Every record should be written out exactly, please.

◆ ◆ ◆ ◆ ◆

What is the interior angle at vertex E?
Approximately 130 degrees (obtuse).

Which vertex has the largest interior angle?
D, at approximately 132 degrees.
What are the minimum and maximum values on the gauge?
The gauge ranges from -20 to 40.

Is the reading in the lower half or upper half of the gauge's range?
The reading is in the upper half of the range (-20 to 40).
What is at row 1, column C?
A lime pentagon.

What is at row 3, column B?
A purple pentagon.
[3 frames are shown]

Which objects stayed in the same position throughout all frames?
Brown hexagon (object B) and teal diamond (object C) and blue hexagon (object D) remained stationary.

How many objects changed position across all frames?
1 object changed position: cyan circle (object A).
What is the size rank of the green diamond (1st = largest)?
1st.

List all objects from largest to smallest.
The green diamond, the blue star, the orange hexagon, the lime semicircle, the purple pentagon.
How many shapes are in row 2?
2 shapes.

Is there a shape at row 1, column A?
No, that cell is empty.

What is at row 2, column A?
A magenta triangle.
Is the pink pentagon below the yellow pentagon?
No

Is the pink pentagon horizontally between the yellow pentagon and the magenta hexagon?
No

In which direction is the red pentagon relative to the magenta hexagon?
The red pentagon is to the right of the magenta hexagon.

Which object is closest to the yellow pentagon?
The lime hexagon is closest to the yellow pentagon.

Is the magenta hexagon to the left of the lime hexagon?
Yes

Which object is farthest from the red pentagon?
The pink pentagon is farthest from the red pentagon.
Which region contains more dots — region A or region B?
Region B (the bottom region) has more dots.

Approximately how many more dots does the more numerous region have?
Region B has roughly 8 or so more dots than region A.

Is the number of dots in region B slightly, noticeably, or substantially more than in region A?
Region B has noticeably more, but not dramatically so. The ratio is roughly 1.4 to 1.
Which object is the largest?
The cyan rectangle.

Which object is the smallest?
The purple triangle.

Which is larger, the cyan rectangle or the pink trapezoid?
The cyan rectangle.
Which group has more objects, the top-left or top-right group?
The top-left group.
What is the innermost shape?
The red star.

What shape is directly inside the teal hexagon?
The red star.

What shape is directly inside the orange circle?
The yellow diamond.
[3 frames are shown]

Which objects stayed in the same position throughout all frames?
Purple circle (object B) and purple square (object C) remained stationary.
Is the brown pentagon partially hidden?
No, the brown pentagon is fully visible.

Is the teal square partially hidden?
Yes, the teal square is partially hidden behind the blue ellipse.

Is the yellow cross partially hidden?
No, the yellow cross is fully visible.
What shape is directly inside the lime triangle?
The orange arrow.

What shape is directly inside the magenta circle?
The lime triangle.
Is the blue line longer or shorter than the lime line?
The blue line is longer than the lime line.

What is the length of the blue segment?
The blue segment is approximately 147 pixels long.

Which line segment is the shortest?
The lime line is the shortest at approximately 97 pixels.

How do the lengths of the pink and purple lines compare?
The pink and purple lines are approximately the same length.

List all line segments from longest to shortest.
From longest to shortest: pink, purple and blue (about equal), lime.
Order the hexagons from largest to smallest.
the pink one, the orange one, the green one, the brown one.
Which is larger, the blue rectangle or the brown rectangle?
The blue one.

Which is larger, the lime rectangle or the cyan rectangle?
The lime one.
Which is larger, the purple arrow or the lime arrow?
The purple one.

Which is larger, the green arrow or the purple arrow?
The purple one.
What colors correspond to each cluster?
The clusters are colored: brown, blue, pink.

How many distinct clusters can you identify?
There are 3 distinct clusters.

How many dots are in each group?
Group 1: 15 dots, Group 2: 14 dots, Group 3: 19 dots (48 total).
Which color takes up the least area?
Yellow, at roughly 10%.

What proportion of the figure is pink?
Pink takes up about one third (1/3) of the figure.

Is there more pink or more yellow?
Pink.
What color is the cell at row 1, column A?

◆ ◆ ◆ ◆ ◆

Response below.
What is the interior angle at vertex E?
Approximately 130 degrees (obtuse).

Which vertex has the largest interior angle?
D, at approximately 132 degrees.
What are the minimum and maximum values on the gauge?
The gauge ranges from -20 to 40.

Is the reading in the lower half or upper half of the gauge's range?
The reading is in the upper half of the range (-20 to 40).
What is at row 1, column C?
A lime pentagon.

What is at row 3, column B?
A purple pentagon.
[3 frames are shown]

Which objects stayed in the same position throughout all frames?
Brown hexagon (object B) and teal diamond (object C) and blue hexagon (object D) remained stationary.

How many objects changed position across all frames?
1 object changed position: cyan circle (object A).
What is the size rank of the green diamond (1st = largest)?
1st.

List all objects from largest to smallest.
The green diamond, the blue star, the orange hexagon, the lime semicircle, the purple pentagon.
How many shapes are in row 2?
2 shapes.

Is there a shape at row 1, column A?
No, that cell is empty.

What is at row 2, column A?
A magenta triangle.
Is the pink pentagon below the yellow pentagon?
No

Is the pink pentagon horizontally between the yellow pentagon and the magenta hexagon?
No

In which direction is the red pentagon relative to the magenta hexagon?
The red pentagon is to the right of the magenta hexagon.

Which object is closest to the yellow pentagon?
The lime hexagon is closest to the yellow pentagon.

Is the magenta hexagon to the left of the lime hexagon?
Yes

Which object is farthest from the red pentagon?
The pink pentagon is farthest from the red pentagon.
Which region contains more dots — region A or region B?
Region B (the bottom region) has more dots.

Approximately how many more dots does the more numerous region have?
Region B has roughly 8 or so more dots than region A.

Is the number of dots in region B slightly, noticeably, or substantially more than in region A?
Region B has noticeably more, but not dramatically so. The ratio is roughly 1.4 to 1.
Which object is the largest?
The cyan rectangle.

Which object is the smallest?
The purple triangle.

Which is larger, the cyan rectangle or the pink trapezoid?
The cyan rectangle.
Which group has more objects, the top-left or top-right group?
The top-left group.
What is the innermost shape?
The red star.

What shape is directly inside the teal hexagon?
The red star.

What shape is directly inside the orange circle?
The yellow diamond.
[3 frames are shown]

Which objects stayed in the same position throughout all frames?
Purple circle (object B) and purple square (object C) remained stationary.
Is the brown pentagon partially hidden?
No, the brown pentagon is fully visible.

Is the teal square partially hidden?
Yes, the teal square is partially hidden behind the blue ellipse.

Is the yellow cross partially hidden?
No, the yellow cross is fully visible.
What shape is directly inside the lime triangle?
The orange arrow.

What shape is directly inside the magenta circle?
The lime triangle.
Is the blue line longer or shorter than the lime line?
The blue line is longer than the lime line.

What is the length of the blue segment?
The blue segment is approximately 147 pixels long.

Which line segment is the shortest?
The lime line is the shortest at approximately 97 pixels.

How do the lengths of the pink and purple lines compare?
The pink and purple lines are approximately the same length.

List all line segments from longest to shortest.
From longest to shortest: pink, purple and blue (about equal), lime.
Order the hexagons from largest to smallest.
the pink one, the orange one, the green one, the brown one.
Which is larger, the blue rectangle or the brown rectangle?
The blue one.

Which is larger, the lime rectangle or the cyan rectangle?
The lime one.
Which is larger, the purple arrow or the lime arrow?
The purple one.

Which is larger, the green arrow or the purple arrow?
The purple one.
What colors correspond to each cluster?
The clusters are colored: brown, blue, pink.

How many distinct clusters can you identify?
There are 3 distinct clusters.

How many dots are in each group?
Group 1: 15 dots, Group 2: 14 dots, Group 3: 19 dots (48 total).
Which color takes up the least area?
Yellow, at roughly 10%.

What proportion of the figure is pink?
Pink takes up about one third (1/3) of the figure.

Is there more pink or more yellow?
Pink.
What color is the cell at row 1, column A?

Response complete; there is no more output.